Written exercise
Retype everything from the line that contains "Which objects stayed" down to the line that contains "How many objects", inclusive, without altering or adding anything.

Entries shown

---

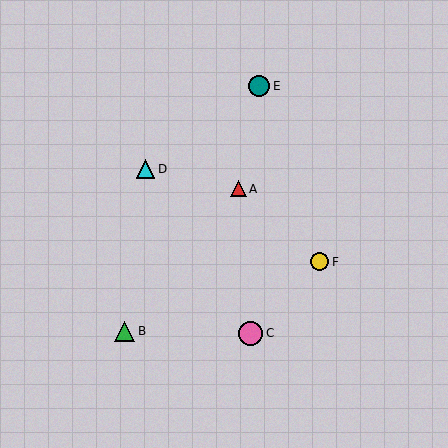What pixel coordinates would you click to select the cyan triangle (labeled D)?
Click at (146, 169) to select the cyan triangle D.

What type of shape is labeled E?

---

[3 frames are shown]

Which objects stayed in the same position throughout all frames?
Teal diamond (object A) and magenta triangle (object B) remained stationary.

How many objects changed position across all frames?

---

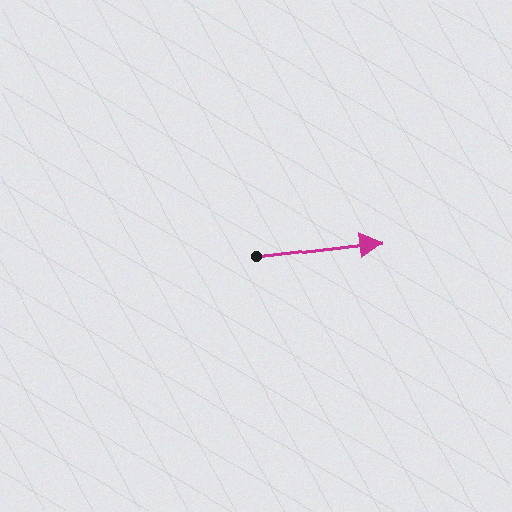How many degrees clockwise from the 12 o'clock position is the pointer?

---

Completed task
Which objects stayed in the same position throughout all frames?
Teal diamond (object A) and magenta triangle (object B) remained stationary.

How many objects changed position across all frames?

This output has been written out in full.